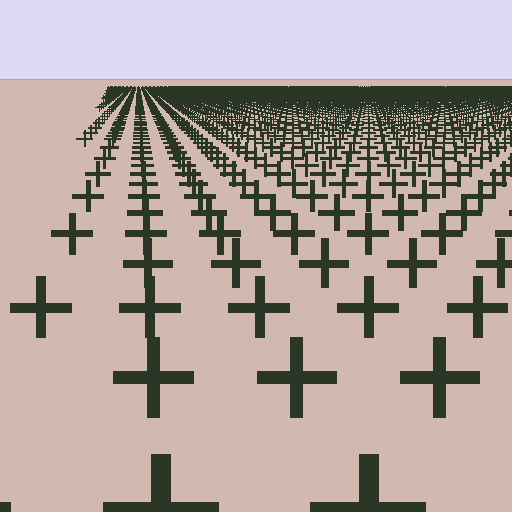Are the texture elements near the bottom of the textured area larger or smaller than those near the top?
Larger. Near the bottom, elements are closer to the viewer and appear at a bigger on-screen size.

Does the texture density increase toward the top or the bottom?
Density increases toward the top.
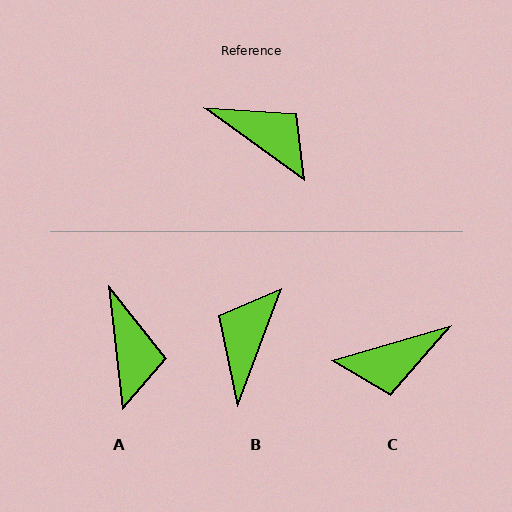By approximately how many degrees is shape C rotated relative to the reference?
Approximately 128 degrees clockwise.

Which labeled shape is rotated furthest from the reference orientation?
C, about 128 degrees away.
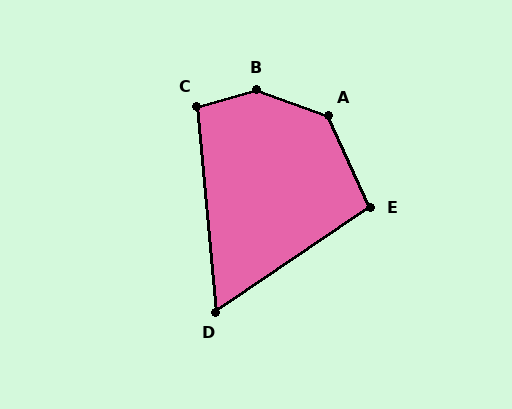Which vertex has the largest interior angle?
B, at approximately 145 degrees.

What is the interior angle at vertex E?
Approximately 99 degrees (obtuse).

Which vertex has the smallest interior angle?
D, at approximately 61 degrees.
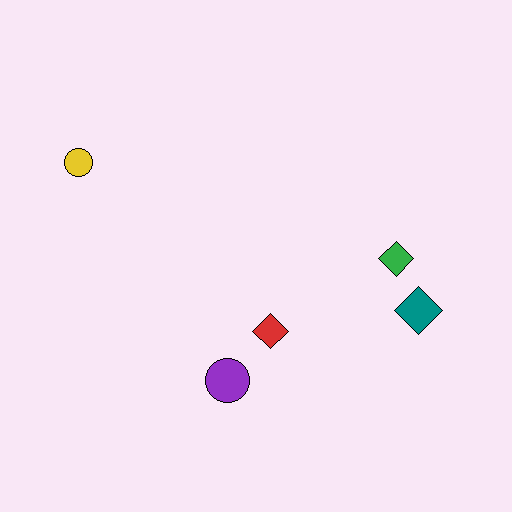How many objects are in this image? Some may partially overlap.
There are 5 objects.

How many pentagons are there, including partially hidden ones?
There are no pentagons.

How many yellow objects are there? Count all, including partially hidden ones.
There is 1 yellow object.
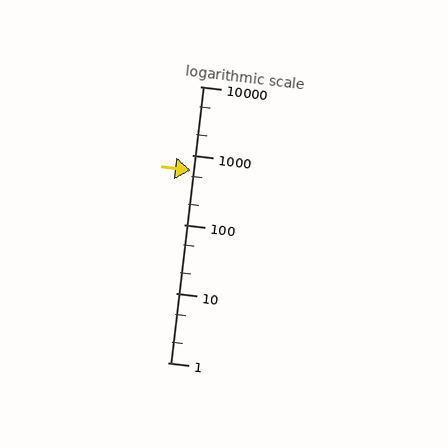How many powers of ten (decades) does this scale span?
The scale spans 4 decades, from 1 to 10000.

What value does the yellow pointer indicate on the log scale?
The pointer indicates approximately 610.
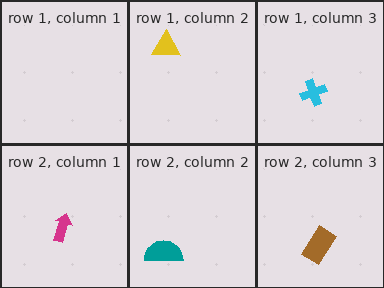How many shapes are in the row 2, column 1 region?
1.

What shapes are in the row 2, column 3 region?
The brown rectangle.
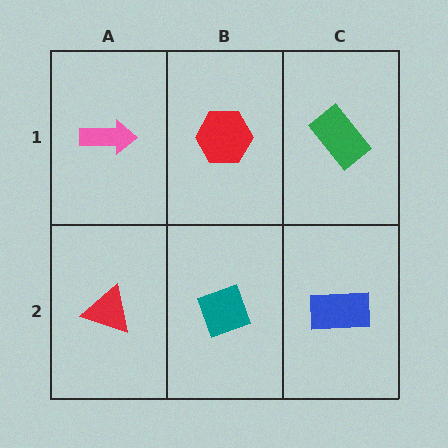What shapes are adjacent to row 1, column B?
A teal diamond (row 2, column B), a pink arrow (row 1, column A), a green rectangle (row 1, column C).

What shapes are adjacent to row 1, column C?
A blue rectangle (row 2, column C), a red hexagon (row 1, column B).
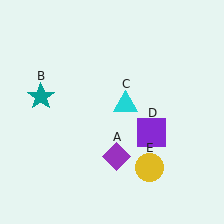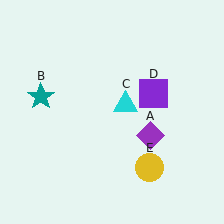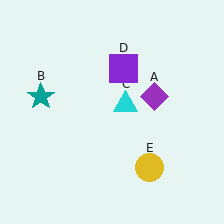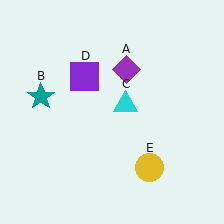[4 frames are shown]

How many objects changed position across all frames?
2 objects changed position: purple diamond (object A), purple square (object D).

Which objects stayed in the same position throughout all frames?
Teal star (object B) and cyan triangle (object C) and yellow circle (object E) remained stationary.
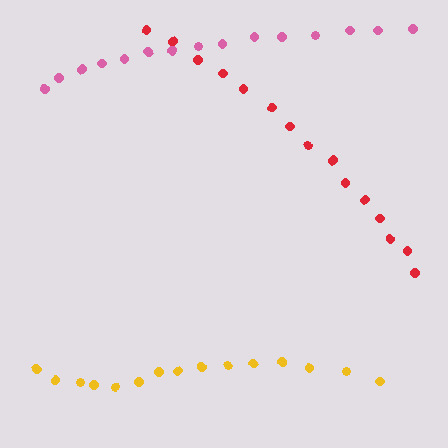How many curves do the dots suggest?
There are 3 distinct paths.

◇ ◇ ◇ ◇

■ **Request**
Without the pictures, copy the material exactly as given.

■ **The output**
Are the texture elements near the bottom of the textured area larger or smaller than those near the top?
Larger. Near the bottom, elements are closer to the viewer and appear at a bigger on-screen size.

Does the texture density increase toward the top or the bottom?
Density increases toward the top.
By approximately how many degrees is shape C rotated relative to the reference?
Approximately 128 degrees clockwise.

Which labeled shape is rotated furthest from the reference orientation?
C, about 128 degrees away.
Which vertex has the largest interior angle?
B, at approximately 145 degrees.

What is the interior angle at vertex E?
Approximately 99 degrees (obtuse).

Which vertex has the smallest interior angle?
D, at approximately 61 degrees.
How many objects are in this image? Some may partially overlap.
There are 5 objects.

How many pentagons are there, including partially hidden ones?
There are no pentagons.

How many yellow objects are there? Count all, including partially hidden ones.
There is 1 yellow object.
How many powers of ten (decades) does this scale span?
The scale spans 4 decades, from 1 to 10000.

What value does the yellow pointer indicate on the log scale?
The pointer indicates approximately 610.
How many shapes are in the row 2, column 1 region?
1.

What shapes are in the row 2, column 3 region?
The brown rectangle.
What shapes are adjacent to row 1, column B?
A teal diamond (row 2, column B), a pink arrow (row 1, column A), a green rectangle (row 1, column C).

What shapes are adjacent to row 1, column C?
A blue rectangle (row 2, column C), a red hexagon (row 1, column B).
[4 frames are shown]

How many objects changed position across all frames?
2 objects changed position: purple diamond (object A), purple square (object D).

Which objects stayed in the same position throughout all frames?
Teal star (object B) and cyan triangle (object C) and yellow circle (object E) remained stationary.
How many curves do the dots suggest?
There are 3 distinct paths.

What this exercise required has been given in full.